*What you have to do*. Every line of the records below should be restated exactly.

*Data shown*.
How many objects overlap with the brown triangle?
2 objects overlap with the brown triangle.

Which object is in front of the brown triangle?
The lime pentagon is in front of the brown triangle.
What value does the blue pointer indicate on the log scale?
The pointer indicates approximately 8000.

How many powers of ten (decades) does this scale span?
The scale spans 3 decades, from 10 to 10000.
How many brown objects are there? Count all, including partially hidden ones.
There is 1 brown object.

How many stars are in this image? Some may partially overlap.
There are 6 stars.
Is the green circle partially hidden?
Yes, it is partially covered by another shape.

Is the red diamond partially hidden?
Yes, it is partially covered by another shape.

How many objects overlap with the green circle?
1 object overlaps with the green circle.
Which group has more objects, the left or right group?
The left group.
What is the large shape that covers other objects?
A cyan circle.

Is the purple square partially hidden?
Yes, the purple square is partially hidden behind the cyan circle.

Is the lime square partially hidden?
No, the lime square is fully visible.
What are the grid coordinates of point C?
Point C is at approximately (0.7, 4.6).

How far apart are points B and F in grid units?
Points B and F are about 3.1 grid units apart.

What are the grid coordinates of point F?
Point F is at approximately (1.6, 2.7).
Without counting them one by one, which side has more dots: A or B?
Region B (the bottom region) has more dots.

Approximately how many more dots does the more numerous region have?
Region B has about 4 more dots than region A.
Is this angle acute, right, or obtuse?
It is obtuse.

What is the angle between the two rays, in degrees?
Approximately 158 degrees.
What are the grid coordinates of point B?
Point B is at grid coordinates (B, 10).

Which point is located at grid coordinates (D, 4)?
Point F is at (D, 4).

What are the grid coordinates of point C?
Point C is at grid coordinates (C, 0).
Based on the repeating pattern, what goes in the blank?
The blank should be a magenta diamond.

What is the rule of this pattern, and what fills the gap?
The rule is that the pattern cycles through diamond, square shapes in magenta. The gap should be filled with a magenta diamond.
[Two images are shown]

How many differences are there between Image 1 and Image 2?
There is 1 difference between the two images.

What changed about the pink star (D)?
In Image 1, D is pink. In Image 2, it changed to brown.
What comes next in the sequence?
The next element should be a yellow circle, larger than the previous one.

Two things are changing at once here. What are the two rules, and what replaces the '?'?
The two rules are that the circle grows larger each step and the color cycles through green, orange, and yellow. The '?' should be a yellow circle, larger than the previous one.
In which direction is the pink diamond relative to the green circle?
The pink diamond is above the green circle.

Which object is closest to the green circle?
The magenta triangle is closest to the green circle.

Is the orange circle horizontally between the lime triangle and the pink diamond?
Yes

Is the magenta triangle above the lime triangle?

*Answer to this task*.
How many objects overlap with the brown triangle?
2 objects overlap with the brown triangle.

Which object is in front of the brown triangle?
The lime pentagon is in front of the brown triangle.
What value does the blue pointer indicate on the log scale?
The pointer indicates approximately 8000.

How many powers of ten (decades) does this scale span?
The scale spans 3 decades, from 10 to 10000.
How many brown objects are there? Count all, including partially hidden ones.
There is 1 brown object.

How many stars are in this image? Some may partially overlap.
There are 6 stars.
Is the green circle partially hidden?
Yes, it is partially covered by another shape.

Is the red diamond partially hidden?
Yes, it is partially covered by another shape.

How many objects overlap with the green circle?
1 object overlaps with the green circle.
Which group has more objects, the left or right group?
The left group.
What is the large shape that covers other objects?
A cyan circle.

Is the purple square partially hidden?
Yes, the purple square is partially hidden behind the cyan circle.

Is the lime square partially hidden?
No, the lime square is fully visible.
What are the grid coordinates of point C?
Point C is at approximately (0.7, 4.6).

How far apart are points B and F in grid units?
Points B and F are about 3.1 grid units apart.

What are the grid coordinates of point F?
Point F is at approximately (1.6, 2.7).
Without counting them one by one, which side has more dots: A or B?
Region B (the bottom region) has more dots.

Approximately how many more dots does the more numerous region have?
Region B has about 4 more dots than region A.
Is this angle acute, right, or obtuse?
It is obtuse.

What is the angle between the two rays, in degrees?
Approximately 158 degrees.
What are the grid coordinates of point B?
Point B is at grid coordinates (B, 10).

Which point is located at grid coordinates (D, 4)?
Point F is at (D, 4).

What are the grid coordinates of point C?
Point C is at grid coordinates (C, 0).
Based on the repeating pattern, what goes in the blank?
The blank should be a magenta diamond.

What is the rule of this pattern, and what fills the gap?
The rule is that the pattern cycles through diamond, square shapes in magenta. The gap should be filled with a magenta diamond.
[Two images are shown]

How many differences are there between Image 1 and Image 2?
There is 1 difference between the two images.

What changed about the pink star (D)?
In Image 1, D is pink. In Image 2, it changed to brown.
What comes next in the sequence?
The next element should be a yellow circle, larger than the previous one.

Two things are changing at once here. What are the two rules, and what replaces the '?'?
The two rules are that the circle grows larger each step and the color cycles through green, orange, and yellow. The '?' should be a yellow circle, larger than the previous one.
In which direction is the pink diamond relative to the green circle?
The pink diamond is above the green circle.

Which object is closest to the green circle?
The magenta triangle is closest to the green circle.

Is the orange circle horizontally between the lime triangle and the pink diamond?
Yes

Is the magenta triangle above the lime triangle?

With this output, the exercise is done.